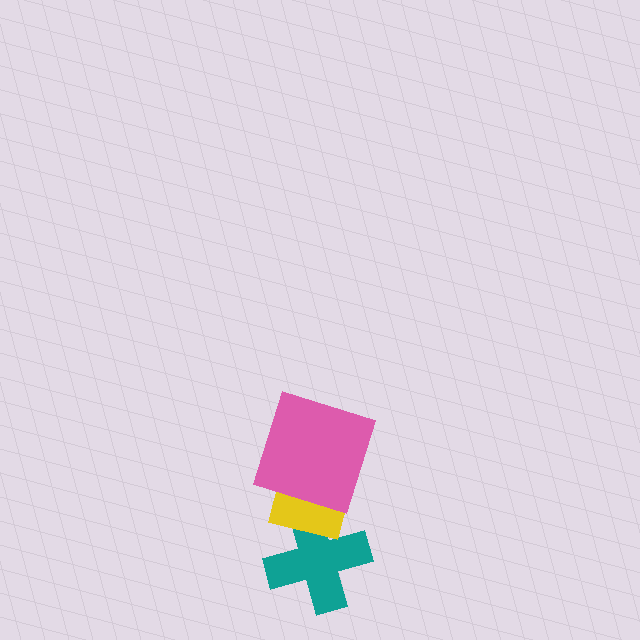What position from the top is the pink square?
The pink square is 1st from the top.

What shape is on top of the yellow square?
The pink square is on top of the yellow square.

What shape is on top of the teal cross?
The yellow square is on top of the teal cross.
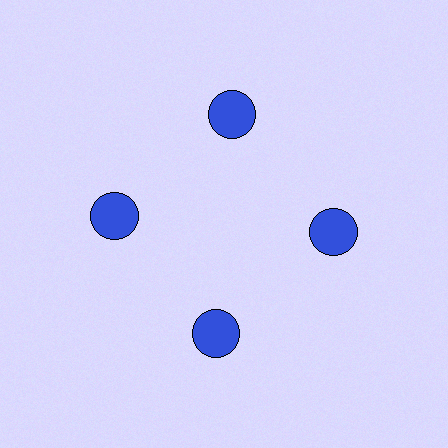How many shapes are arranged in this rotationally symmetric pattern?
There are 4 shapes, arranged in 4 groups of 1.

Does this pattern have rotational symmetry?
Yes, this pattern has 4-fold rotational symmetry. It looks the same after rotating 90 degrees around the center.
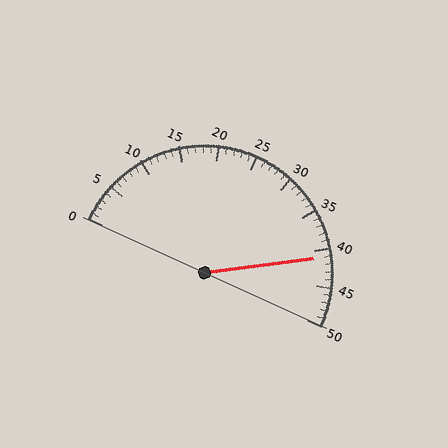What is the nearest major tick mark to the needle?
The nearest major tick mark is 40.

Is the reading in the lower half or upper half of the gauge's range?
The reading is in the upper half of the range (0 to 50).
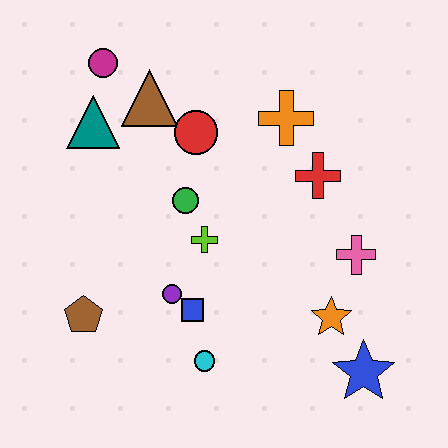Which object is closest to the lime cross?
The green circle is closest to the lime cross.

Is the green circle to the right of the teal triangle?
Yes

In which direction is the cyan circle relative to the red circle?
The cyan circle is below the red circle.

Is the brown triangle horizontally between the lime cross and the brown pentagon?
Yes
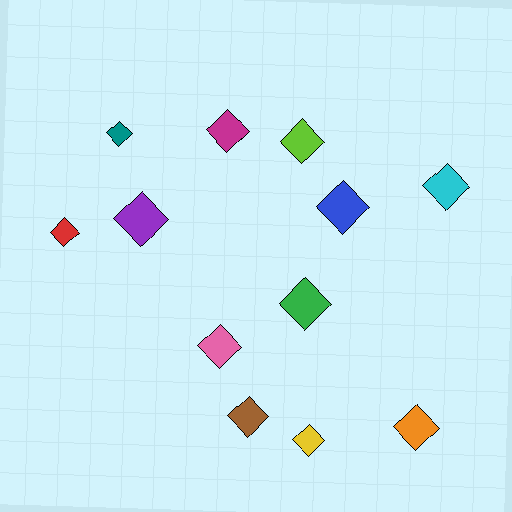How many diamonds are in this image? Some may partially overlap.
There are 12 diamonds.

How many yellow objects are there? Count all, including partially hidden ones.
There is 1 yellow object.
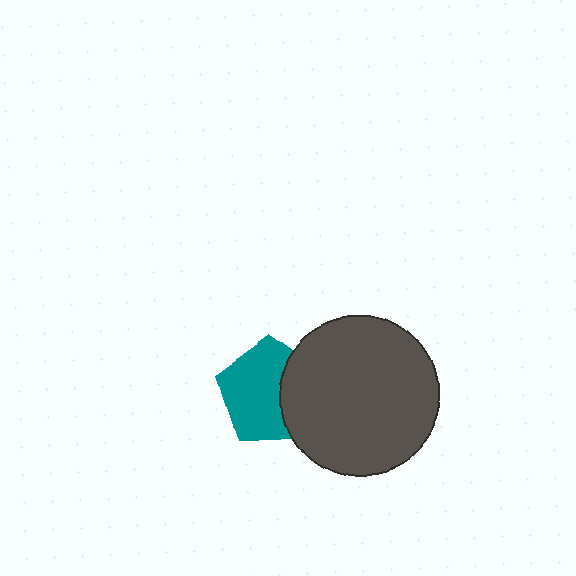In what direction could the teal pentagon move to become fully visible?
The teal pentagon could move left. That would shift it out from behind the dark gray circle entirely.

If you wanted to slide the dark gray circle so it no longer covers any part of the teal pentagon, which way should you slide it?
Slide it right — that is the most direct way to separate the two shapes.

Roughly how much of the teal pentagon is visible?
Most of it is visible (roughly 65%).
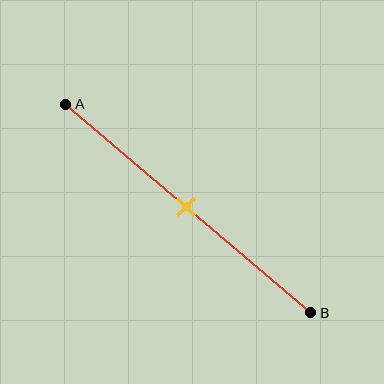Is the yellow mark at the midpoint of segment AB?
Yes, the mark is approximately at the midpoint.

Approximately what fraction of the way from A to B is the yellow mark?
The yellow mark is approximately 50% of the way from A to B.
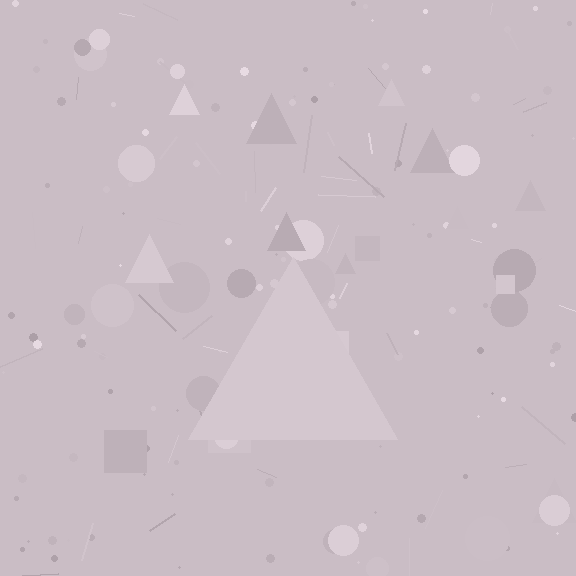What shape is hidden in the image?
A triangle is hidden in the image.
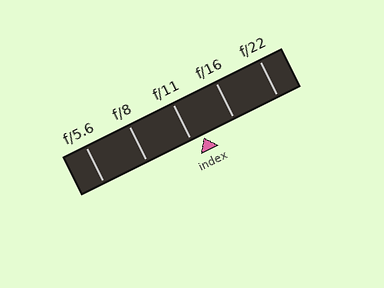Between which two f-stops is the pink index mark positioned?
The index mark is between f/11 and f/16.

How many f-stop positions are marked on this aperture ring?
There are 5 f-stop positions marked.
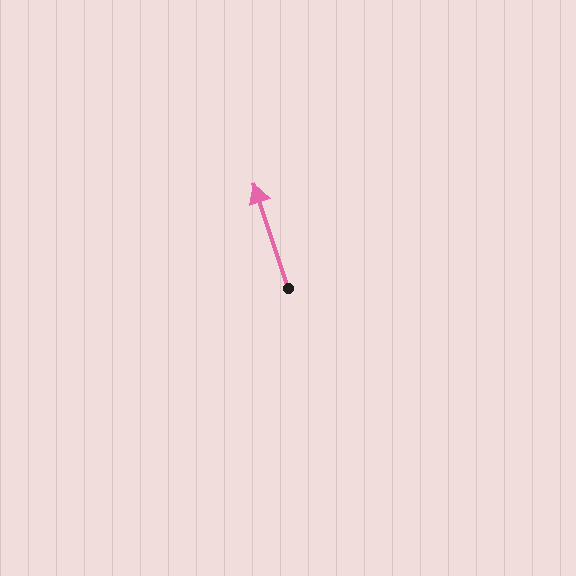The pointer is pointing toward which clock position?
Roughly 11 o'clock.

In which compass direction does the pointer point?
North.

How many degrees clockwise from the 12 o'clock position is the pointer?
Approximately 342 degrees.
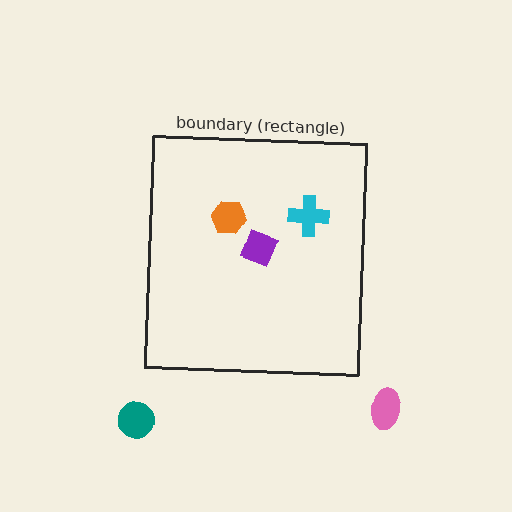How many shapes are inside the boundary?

■ **Work instructions**: Quote everything in the listing above exactly; pictures are the only thing to omit.

■ **Solution to the problem**:
What position from the top is the pink square?
The pink square is 1st from the top.

What shape is on top of the yellow square?
The pink square is on top of the yellow square.

What shape is on top of the teal cross?
The yellow square is on top of the teal cross.
How many shapes are arranged in this rotationally symmetric pattern?
There are 4 shapes, arranged in 4 groups of 1.

Does this pattern have rotational symmetry?
Yes, this pattern has 4-fold rotational symmetry. It looks the same after rotating 90 degrees around the center.
What is the nearest major tick mark to the needle?
The nearest major tick mark is 40.

Is the reading in the lower half or upper half of the gauge's range?
The reading is in the upper half of the range (0 to 50).
Which object is closest to the lime cross?
The green circle is closest to the lime cross.

Is the green circle to the right of the teal triangle?
Yes

In which direction is the cyan circle relative to the red circle?
The cyan circle is below the red circle.

Is the brown triangle horizontally between the lime cross and the brown pentagon?
Yes
How many diamonds are in this image? Some may partially overlap.
There are 12 diamonds.

How many yellow objects are there? Count all, including partially hidden ones.
There is 1 yellow object.
In what direction could the teal pentagon move to become fully visible?
The teal pentagon could move left. That would shift it out from behind the dark gray circle entirely.

If you wanted to slide the dark gray circle so it no longer covers any part of the teal pentagon, which way should you slide it?
Slide it right — that is the most direct way to separate the two shapes.

Roughly how much of the teal pentagon is visible?
Most of it is visible (roughly 65%).
Is the yellow mark at the midpoint of segment AB?
Yes, the mark is approximately at the midpoint.

Approximately what fraction of the way from A to B is the yellow mark?
The yellow mark is approximately 50% of the way from A to B.
What shape is hidden in the image?
A triangle is hidden in the image.
Between which two f-stops is the pink index mark positioned?
The index mark is between f/11 and f/16.

How many f-stop positions are marked on this aperture ring?
There are 5 f-stop positions marked.
The pointer is pointing toward which clock position?
Roughly 11 o'clock.

In which compass direction does the pointer point?
North.

How many degrees clockwise from the 12 o'clock position is the pointer?
Approximately 342 degrees.
How many shapes are inside the boundary?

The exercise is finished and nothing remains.